*SHORT TASK*. Reproduce the data below in full and exclude every picture.

*EXTRACTED RECORDS*.

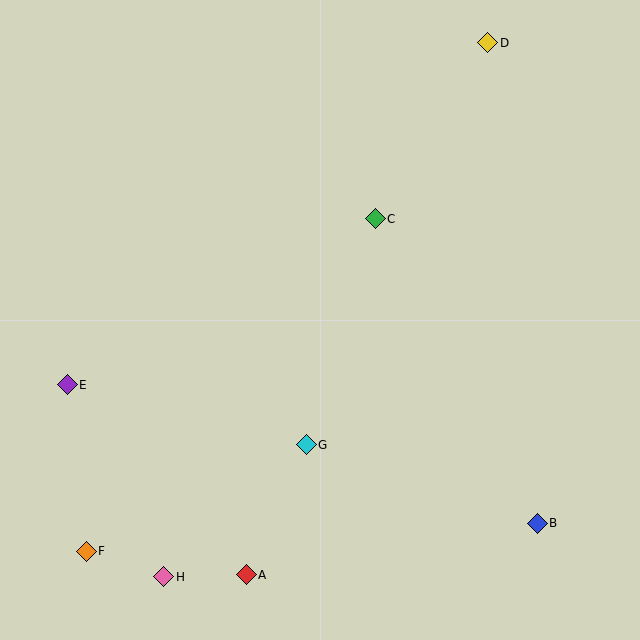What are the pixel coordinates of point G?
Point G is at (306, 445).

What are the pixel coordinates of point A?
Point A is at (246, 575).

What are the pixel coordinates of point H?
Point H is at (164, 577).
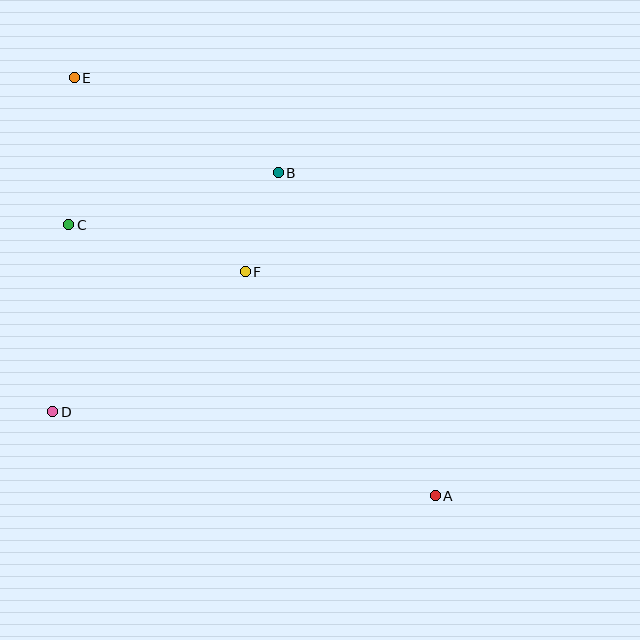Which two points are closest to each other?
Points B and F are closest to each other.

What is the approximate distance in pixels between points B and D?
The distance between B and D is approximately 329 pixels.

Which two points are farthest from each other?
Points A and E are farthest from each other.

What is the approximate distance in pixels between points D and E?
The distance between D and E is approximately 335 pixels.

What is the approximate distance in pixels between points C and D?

*TASK ANSWER*.
What are the pixel coordinates of point G?
Point G is at (306, 445).

What are the pixel coordinates of point A?
Point A is at (246, 575).

What are the pixel coordinates of point H?
Point H is at (164, 577).
Which two points are closest to each other?
Points B and F are closest to each other.

What is the approximate distance in pixels between points B and D?
The distance between B and D is approximately 329 pixels.

Which two points are farthest from each other?
Points A and E are farthest from each other.

What is the approximate distance in pixels between points D and E?
The distance between D and E is approximately 335 pixels.

What is the approximate distance in pixels between points C and D?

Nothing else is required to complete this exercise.